§ **Dataset records**
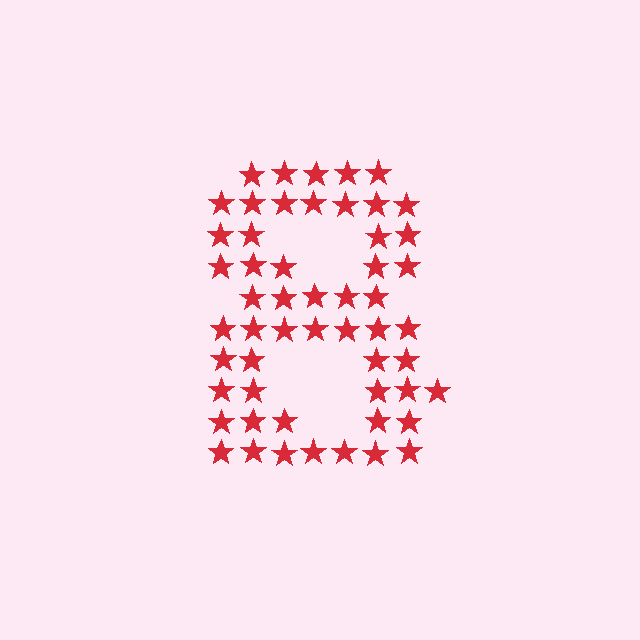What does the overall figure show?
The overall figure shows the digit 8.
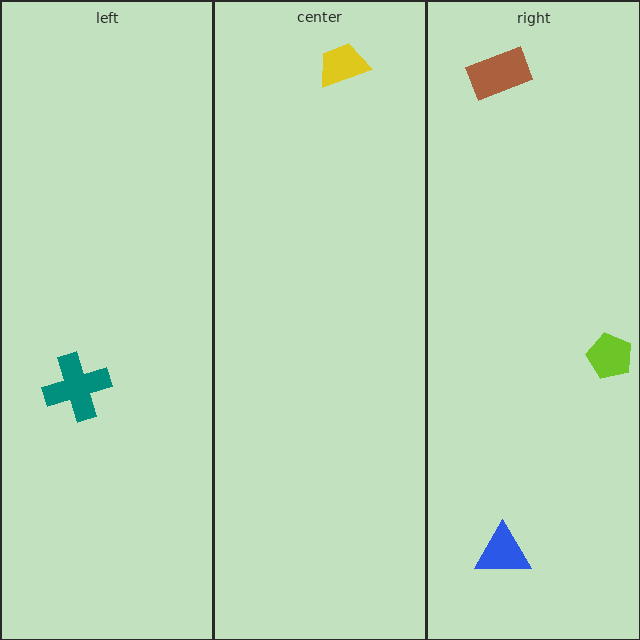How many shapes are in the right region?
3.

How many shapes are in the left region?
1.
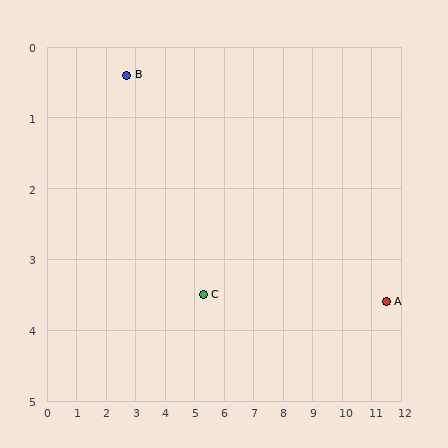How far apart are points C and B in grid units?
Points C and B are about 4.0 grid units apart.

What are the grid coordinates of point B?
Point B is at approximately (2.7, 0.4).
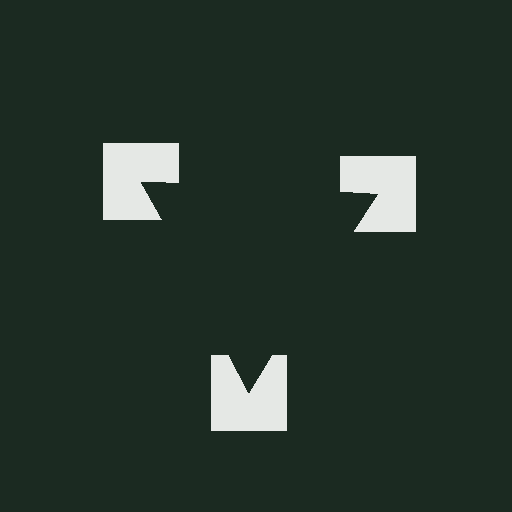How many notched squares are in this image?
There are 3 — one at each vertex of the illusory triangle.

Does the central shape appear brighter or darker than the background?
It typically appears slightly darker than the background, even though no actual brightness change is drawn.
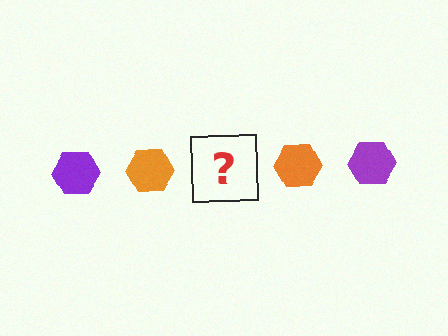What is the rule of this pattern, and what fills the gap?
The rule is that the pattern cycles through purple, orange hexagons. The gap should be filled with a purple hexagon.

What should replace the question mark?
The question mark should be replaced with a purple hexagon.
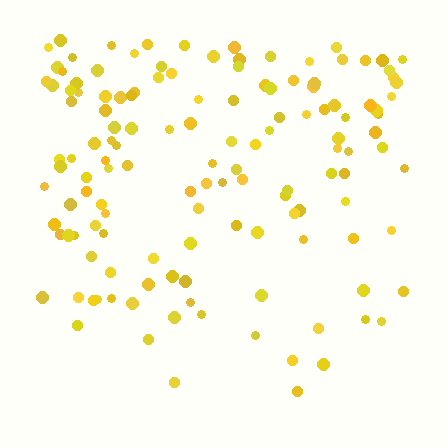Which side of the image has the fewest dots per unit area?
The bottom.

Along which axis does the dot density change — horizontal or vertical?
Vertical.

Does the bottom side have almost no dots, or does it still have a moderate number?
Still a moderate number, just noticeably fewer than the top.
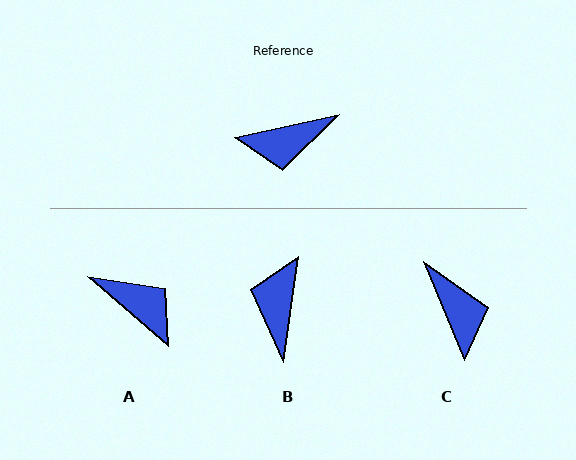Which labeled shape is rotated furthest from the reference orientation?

§ **Your objective**
From the records given above, reproduce all text exactly and exclude each picture.

§ **Response**
What does the overall figure show?
The overall figure shows the digit 8.
How many shapes are in the right region?
3.

How many shapes are in the left region?
1.
How far apart are points C and B in grid units?
Points C and B are about 4.0 grid units apart.

What are the grid coordinates of point B?
Point B is at approximately (2.7, 0.4).
How many notched squares are in this image?
There are 3 — one at each vertex of the illusory triangle.

Does the central shape appear brighter or darker than the background?
It typically appears slightly darker than the background, even though no actual brightness change is drawn.
What is the rule of this pattern, and what fills the gap?
The rule is that the pattern cycles through purple, orange hexagons. The gap should be filled with a purple hexagon.

What should replace the question mark?
The question mark should be replaced with a purple hexagon.
Which side of the image has the fewest dots per unit area?
The bottom.

Along which axis does the dot density change — horizontal or vertical?
Vertical.

Does the bottom side have almost no dots, or does it still have a moderate number?
Still a moderate number, just noticeably fewer than the top.
Which labeled shape is rotated furthest from the reference orientation?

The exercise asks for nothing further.